■ **Records**

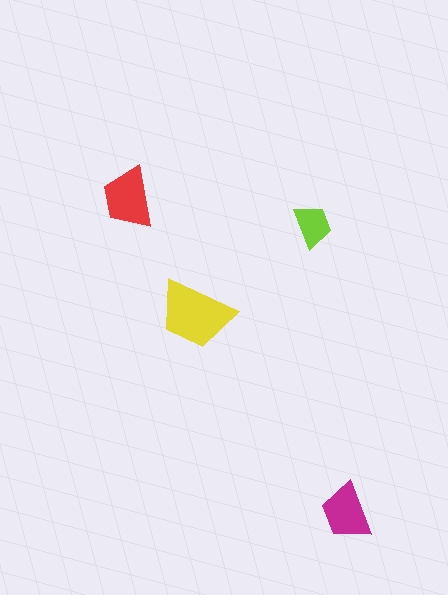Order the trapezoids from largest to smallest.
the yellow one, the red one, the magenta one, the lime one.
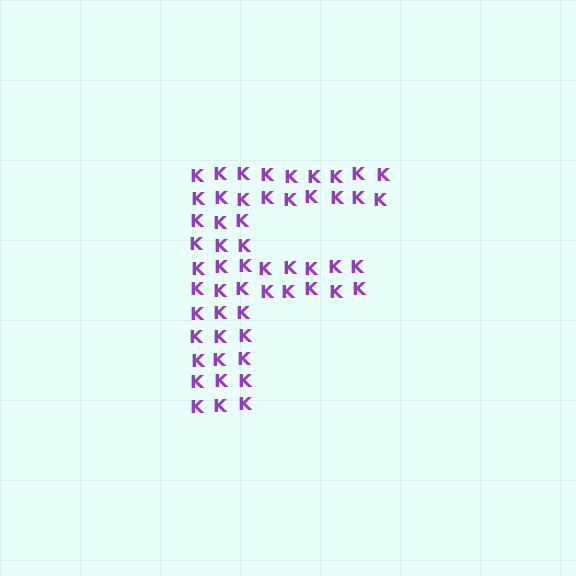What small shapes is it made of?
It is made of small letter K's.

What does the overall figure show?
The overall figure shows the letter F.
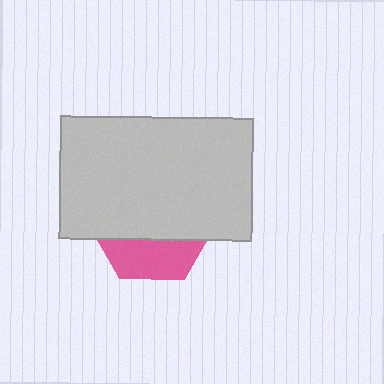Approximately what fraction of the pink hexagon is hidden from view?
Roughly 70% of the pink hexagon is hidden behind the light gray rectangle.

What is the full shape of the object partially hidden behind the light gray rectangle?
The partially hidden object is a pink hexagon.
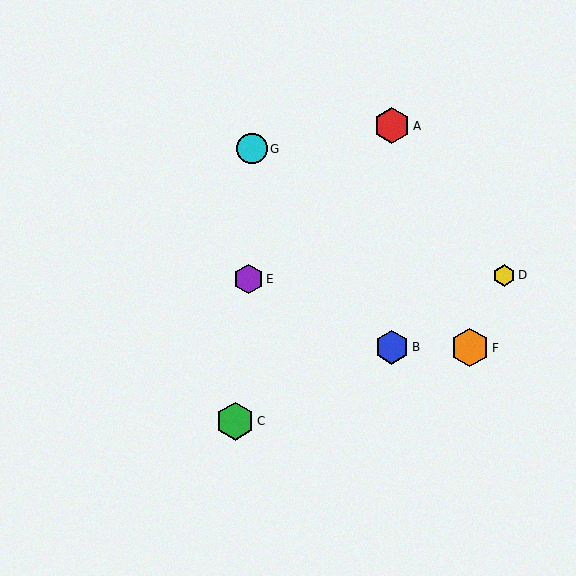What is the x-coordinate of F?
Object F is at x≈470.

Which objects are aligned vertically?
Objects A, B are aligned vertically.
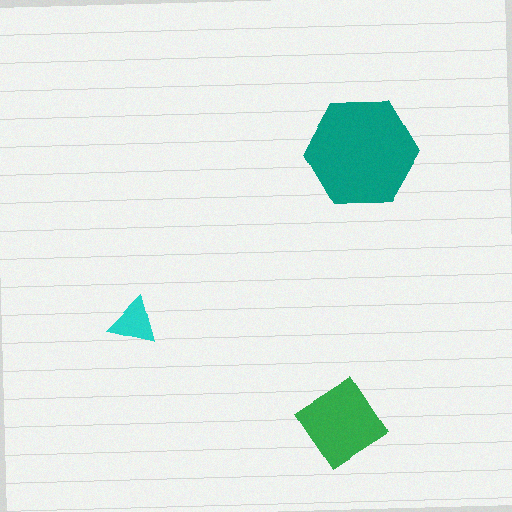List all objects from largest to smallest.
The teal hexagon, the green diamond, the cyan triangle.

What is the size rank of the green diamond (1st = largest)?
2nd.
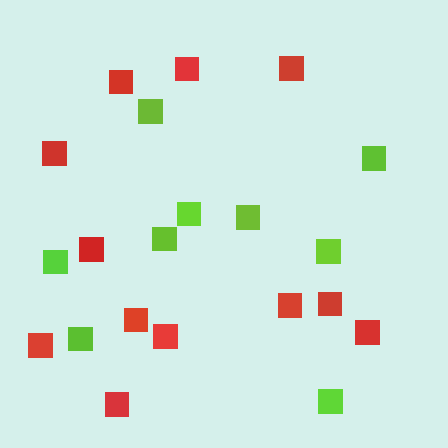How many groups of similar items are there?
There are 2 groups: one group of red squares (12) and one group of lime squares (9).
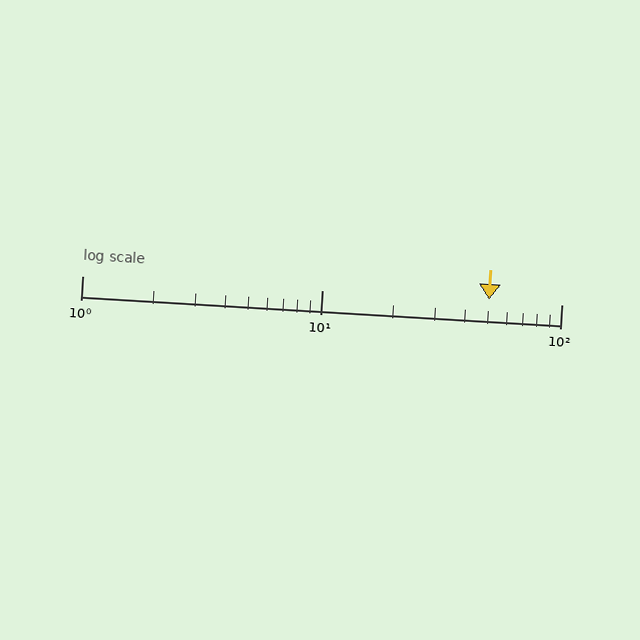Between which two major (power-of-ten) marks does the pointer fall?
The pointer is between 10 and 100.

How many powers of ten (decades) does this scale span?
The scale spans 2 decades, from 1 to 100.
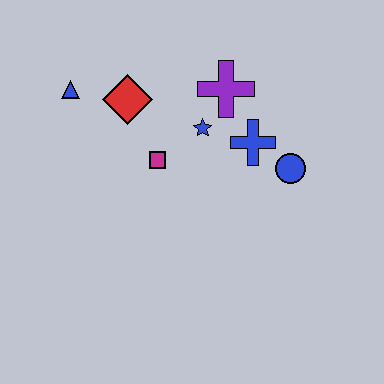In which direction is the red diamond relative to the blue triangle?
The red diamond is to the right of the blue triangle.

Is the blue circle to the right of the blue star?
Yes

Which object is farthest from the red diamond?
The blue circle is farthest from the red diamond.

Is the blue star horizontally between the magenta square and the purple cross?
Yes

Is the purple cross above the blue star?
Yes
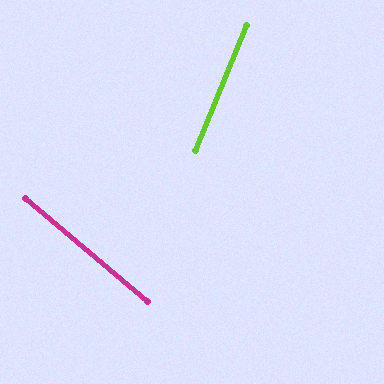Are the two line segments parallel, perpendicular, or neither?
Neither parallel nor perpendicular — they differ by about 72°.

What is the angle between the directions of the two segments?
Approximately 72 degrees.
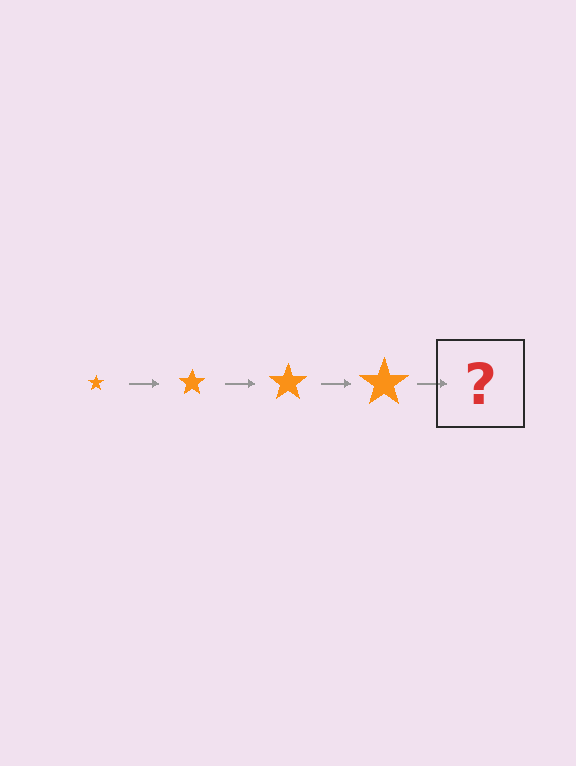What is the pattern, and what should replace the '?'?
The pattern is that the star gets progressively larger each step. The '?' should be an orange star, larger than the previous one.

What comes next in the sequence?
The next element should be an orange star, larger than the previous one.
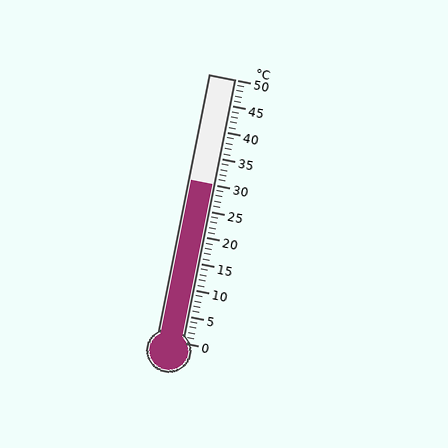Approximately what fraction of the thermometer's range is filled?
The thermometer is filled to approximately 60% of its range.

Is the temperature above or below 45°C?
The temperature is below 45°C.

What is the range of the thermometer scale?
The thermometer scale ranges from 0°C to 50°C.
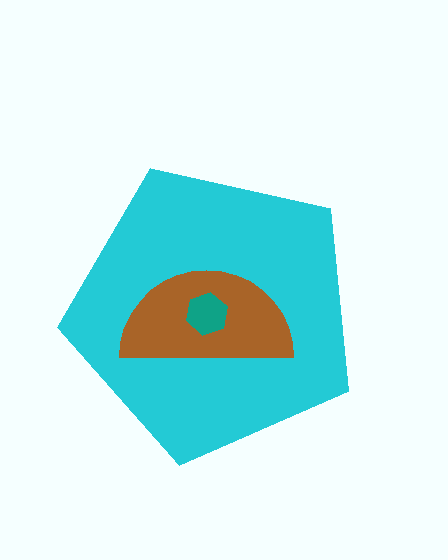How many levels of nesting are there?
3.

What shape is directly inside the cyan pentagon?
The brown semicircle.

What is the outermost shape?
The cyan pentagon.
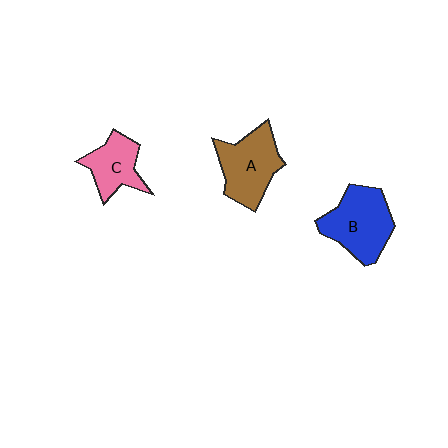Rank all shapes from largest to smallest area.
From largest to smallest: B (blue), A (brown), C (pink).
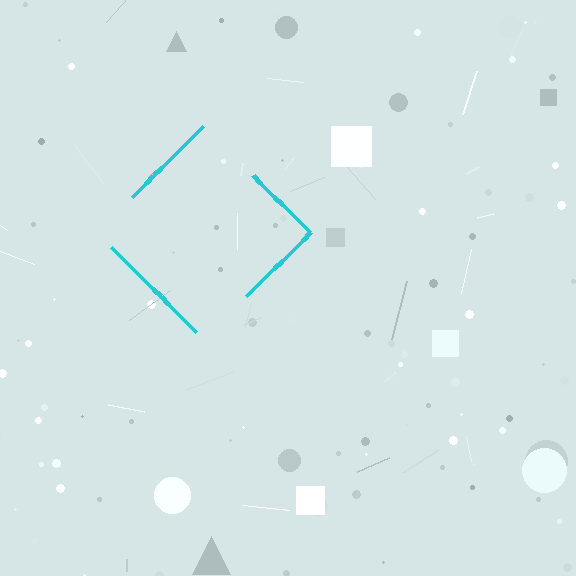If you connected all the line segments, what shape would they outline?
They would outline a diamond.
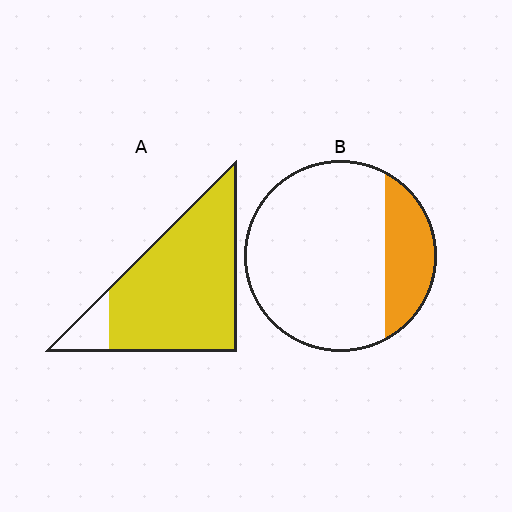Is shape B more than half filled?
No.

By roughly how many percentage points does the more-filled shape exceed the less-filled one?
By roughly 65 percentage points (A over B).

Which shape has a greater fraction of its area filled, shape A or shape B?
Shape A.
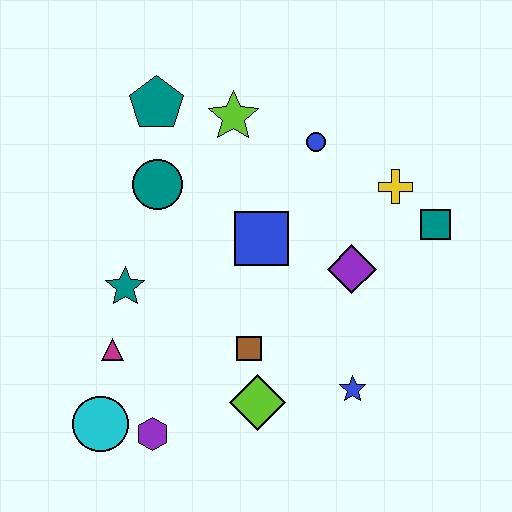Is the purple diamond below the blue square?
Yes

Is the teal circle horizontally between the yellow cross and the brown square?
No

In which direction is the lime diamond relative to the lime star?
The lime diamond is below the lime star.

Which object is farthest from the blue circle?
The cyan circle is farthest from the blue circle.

■ **Objective**
Using the records above, output their complete text exactly, minus any images.

■ **Full solution**
Order the trapezoids from largest to smallest.
the yellow one, the red one, the magenta one, the lime one.
What small shapes is it made of?
It is made of small letter K's.

What does the overall figure show?
The overall figure shows the letter F.
Approximately what fraction of the pink hexagon is hidden from view?
Roughly 70% of the pink hexagon is hidden behind the light gray rectangle.

What is the full shape of the object partially hidden behind the light gray rectangle?
The partially hidden object is a pink hexagon.
What is the x-coordinate of F?
Object F is at x≈470.

Which objects are aligned vertically?
Objects A, B are aligned vertically.
List all objects from largest to smallest.
The teal hexagon, the green diamond, the cyan triangle.

What is the size rank of the green diamond (1st = largest)?
2nd.
How many groups of similar items are there?
There are 2 groups: one group of red squares (12) and one group of lime squares (9).
Between which two major (power-of-ten) marks does the pointer fall?
The pointer is between 10 and 100.

How many powers of ten (decades) does this scale span?
The scale spans 2 decades, from 1 to 100.
In which direction is the red diamond relative to the blue triangle?
The red diamond is to the right of the blue triangle.

Is the blue circle to the right of the blue star?
Yes

Which object is farthest from the red diamond?
The blue circle is farthest from the red diamond.

Is the blue star horizontally between the magenta square and the purple cross?
Yes

Is the purple cross above the blue star?
Yes
Are the two line segments parallel, perpendicular, or neither?
Neither parallel nor perpendicular — they differ by about 72°.

What is the angle between the directions of the two segments?
Approximately 72 degrees.
What is the pattern, and what should replace the '?'?
The pattern is that the star gets progressively larger each step. The '?' should be an orange star, larger than the previous one.

What comes next in the sequence?
The next element should be an orange star, larger than the previous one.
Approximately what fraction of the thermometer's range is filled?
The thermometer is filled to approximately 60% of its range.

Is the temperature above or below 45°C?
The temperature is below 45°C.

What is the range of the thermometer scale?
The thermometer scale ranges from 0°C to 50°C.
How many levels of nesting are there?
3.

What shape is directly inside the cyan pentagon?
The brown semicircle.

What is the outermost shape?
The cyan pentagon.
Rank all shapes from largest to smallest area.
From largest to smallest: B (blue), A (brown), C (pink).
If you connected all the line segments, what shape would they outline?
They would outline a diamond.
Is shape B more than half filled?
No.

By roughly how many percentage points does the more-filled shape exceed the less-filled one?
By roughly 65 percentage points (A over B).

Which shape has a greater fraction of its area filled, shape A or shape B?
Shape A.
Is the purple diamond below the blue square?
Yes

Is the teal circle horizontally between the yellow cross and the brown square?
No

In which direction is the lime diamond relative to the lime star?
The lime diamond is below the lime star.

Which object is farthest from the blue circle?
The cyan circle is farthest from the blue circle.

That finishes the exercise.